» TO BE DONE
Transcribe the listing verbatim. Do not carry over any pictures.

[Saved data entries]

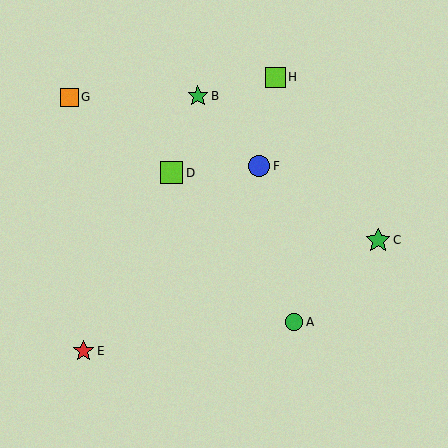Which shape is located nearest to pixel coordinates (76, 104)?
The orange square (labeled G) at (69, 97) is nearest to that location.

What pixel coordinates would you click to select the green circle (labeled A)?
Click at (294, 322) to select the green circle A.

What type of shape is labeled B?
Shape B is a green star.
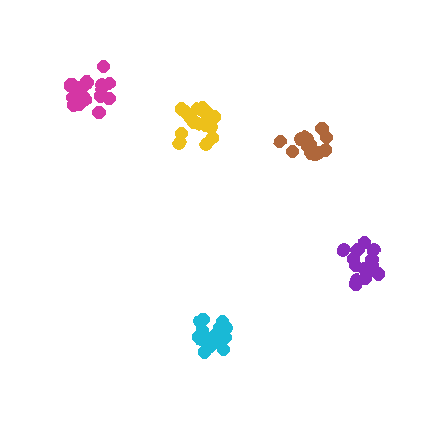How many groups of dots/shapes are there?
There are 5 groups.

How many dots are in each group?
Group 1: 14 dots, Group 2: 17 dots, Group 3: 15 dots, Group 4: 17 dots, Group 5: 19 dots (82 total).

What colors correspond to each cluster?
The clusters are colored: purple, cyan, brown, yellow, magenta.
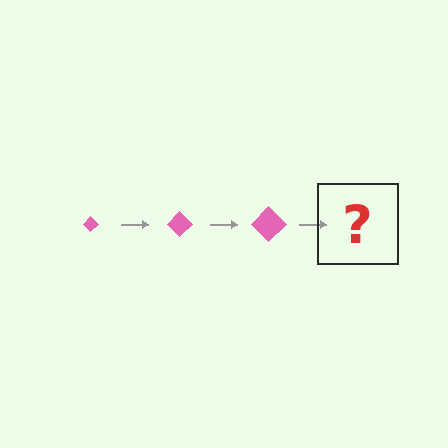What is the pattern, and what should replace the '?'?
The pattern is that the diamond gets progressively larger each step. The '?' should be a pink diamond, larger than the previous one.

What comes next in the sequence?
The next element should be a pink diamond, larger than the previous one.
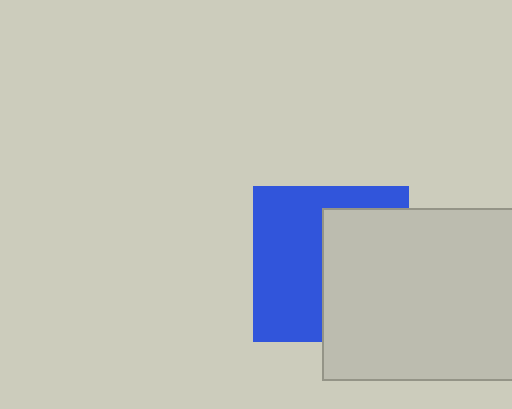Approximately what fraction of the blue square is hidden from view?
Roughly 48% of the blue square is hidden behind the light gray rectangle.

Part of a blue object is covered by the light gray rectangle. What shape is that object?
It is a square.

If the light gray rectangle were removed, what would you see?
You would see the complete blue square.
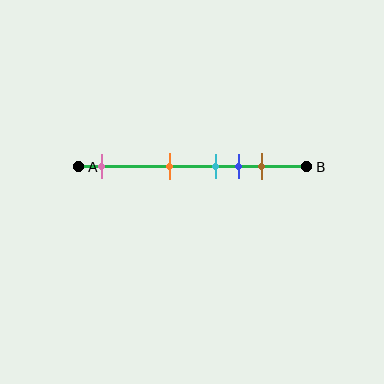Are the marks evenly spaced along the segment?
No, the marks are not evenly spaced.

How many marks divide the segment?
There are 5 marks dividing the segment.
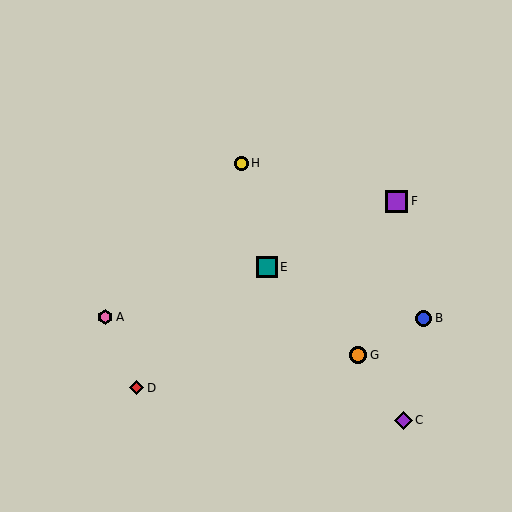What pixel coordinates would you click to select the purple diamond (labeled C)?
Click at (404, 420) to select the purple diamond C.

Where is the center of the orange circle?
The center of the orange circle is at (358, 355).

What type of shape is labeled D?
Shape D is a red diamond.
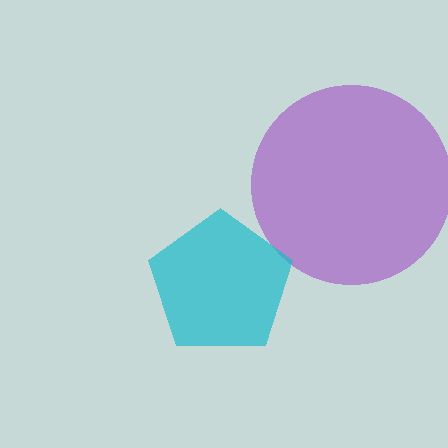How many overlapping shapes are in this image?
There are 2 overlapping shapes in the image.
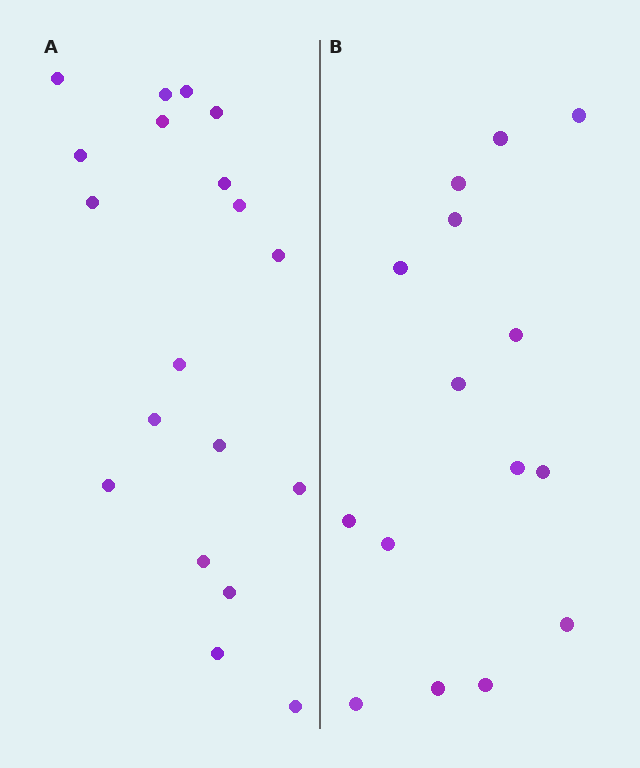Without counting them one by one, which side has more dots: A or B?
Region A (the left region) has more dots.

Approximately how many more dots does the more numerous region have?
Region A has about 4 more dots than region B.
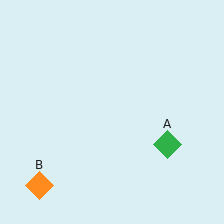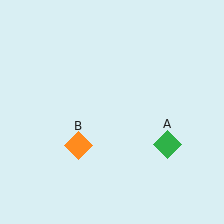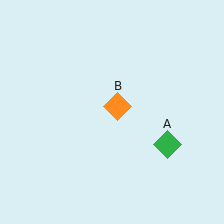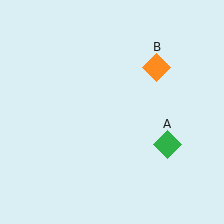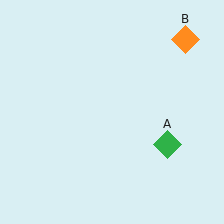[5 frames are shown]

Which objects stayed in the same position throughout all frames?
Green diamond (object A) remained stationary.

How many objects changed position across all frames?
1 object changed position: orange diamond (object B).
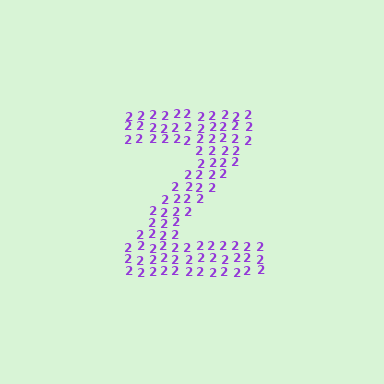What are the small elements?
The small elements are digit 2's.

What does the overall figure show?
The overall figure shows the letter Z.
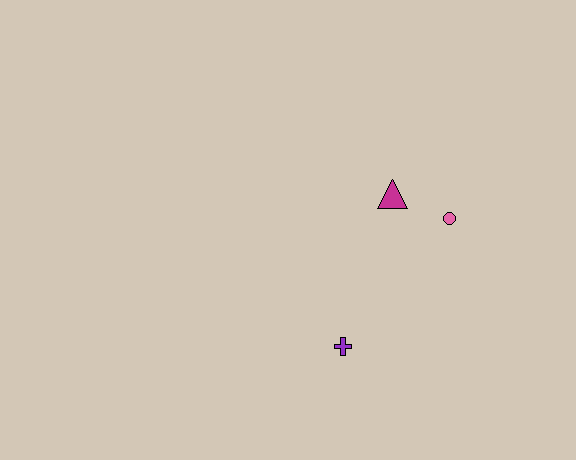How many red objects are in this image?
There are no red objects.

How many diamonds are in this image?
There are no diamonds.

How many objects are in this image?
There are 3 objects.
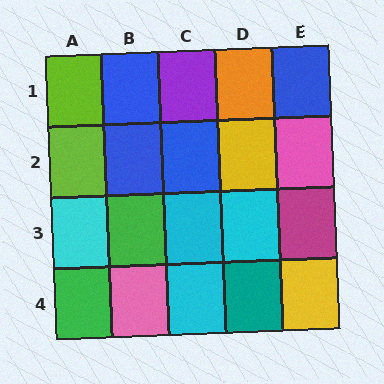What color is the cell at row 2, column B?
Blue.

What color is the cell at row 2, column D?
Yellow.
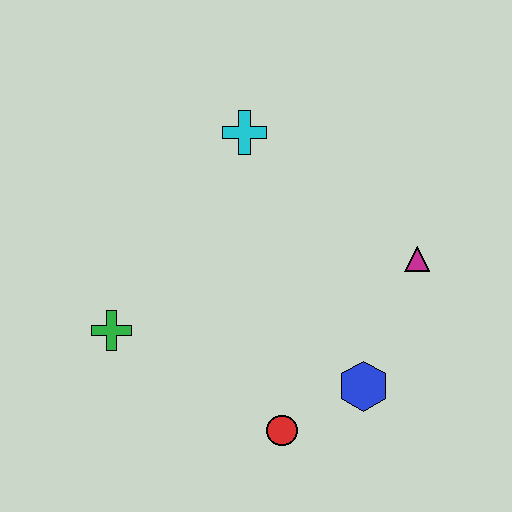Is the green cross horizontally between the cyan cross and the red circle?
No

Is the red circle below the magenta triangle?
Yes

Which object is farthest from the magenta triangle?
The green cross is farthest from the magenta triangle.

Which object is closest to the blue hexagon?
The red circle is closest to the blue hexagon.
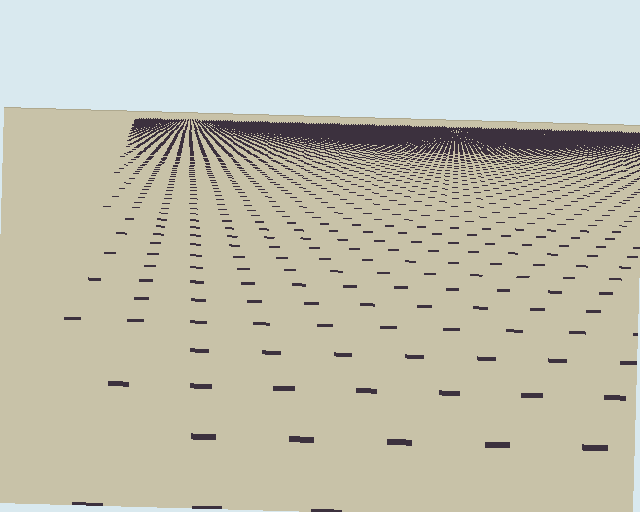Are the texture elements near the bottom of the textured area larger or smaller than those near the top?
Larger. Near the bottom, elements are closer to the viewer and appear at a bigger on-screen size.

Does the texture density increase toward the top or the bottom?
Density increases toward the top.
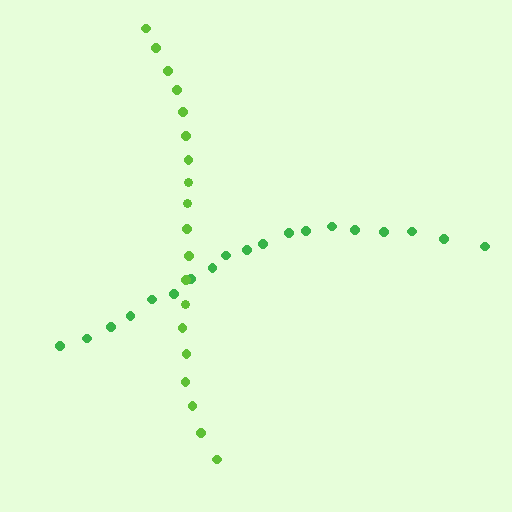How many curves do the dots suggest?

» ANSWER
Which shape is located nearest to pixel coordinates (76, 104)?
The orange square (labeled G) at (69, 97) is nearest to that location.

What pixel coordinates would you click to select the green circle (labeled A)?
Click at (294, 322) to select the green circle A.

What type of shape is labeled B?
Shape B is a green star.
How many groups of dots/shapes are there?
There are 5 groups.

How many dots are in each group?
Group 1: 14 dots, Group 2: 17 dots, Group 3: 15 dots, Group 4: 17 dots, Group 5: 19 dots (82 total).

What colors correspond to each cluster?
The clusters are colored: purple, cyan, brown, yellow, magenta.
What is the pattern, and what should replace the '?'?
The pattern is that the diamond gets progressively larger each step. The '?' should be a pink diamond, larger than the previous one.

What comes next in the sequence?
The next element should be a pink diamond, larger than the previous one.
Approximately what fraction of the blue square is hidden from view?
Roughly 48% of the blue square is hidden behind the light gray rectangle.

Part of a blue object is covered by the light gray rectangle. What shape is that object?
It is a square.

If the light gray rectangle were removed, what would you see?
You would see the complete blue square.
Are the marks evenly spaced along the segment?
No, the marks are not evenly spaced.

How many marks divide the segment?
There are 5 marks dividing the segment.
What pixel coordinates would you click to select the purple diamond (labeled C)?
Click at (404, 420) to select the purple diamond C.

Where is the center of the orange circle?
The center of the orange circle is at (358, 355).

What type of shape is labeled D?
Shape D is a red diamond.
How many overlapping shapes are in this image?
There are 2 overlapping shapes in the image.
Without counting them one by one, which side has more dots: A or B?
Region A (the left region) has more dots.

Approximately how many more dots does the more numerous region have?
Region A has about 4 more dots than region B.
[5 frames are shown]

Which objects stayed in the same position throughout all frames?
Green diamond (object A) remained stationary.

How many objects changed position across all frames?
1 object changed position: orange diamond (object B).
What are the small elements?
The small elements are digit 2's.

What does the overall figure show?
The overall figure shows the letter Z.
How many red objects are in this image?
There are no red objects.

How many diamonds are in this image?
There are no diamonds.

How many objects are in this image?
There are 3 objects.
What color is the cell at row 2, column B?
Blue.

What color is the cell at row 2, column D?
Yellow.
Is the green cross horizontally between the cyan cross and the red circle?
No

Is the red circle below the magenta triangle?
Yes

Which object is farthest from the magenta triangle?
The green cross is farthest from the magenta triangle.

Which object is closest to the blue hexagon?
The red circle is closest to the blue hexagon.
Are the texture elements near the bottom of the textured area larger or smaller than those near the top?
Larger. Near the bottom, elements are closer to the viewer and appear at a bigger on-screen size.

Does the texture density increase toward the top or the bottom?
Density increases toward the top.
How many curves do the dots suggest?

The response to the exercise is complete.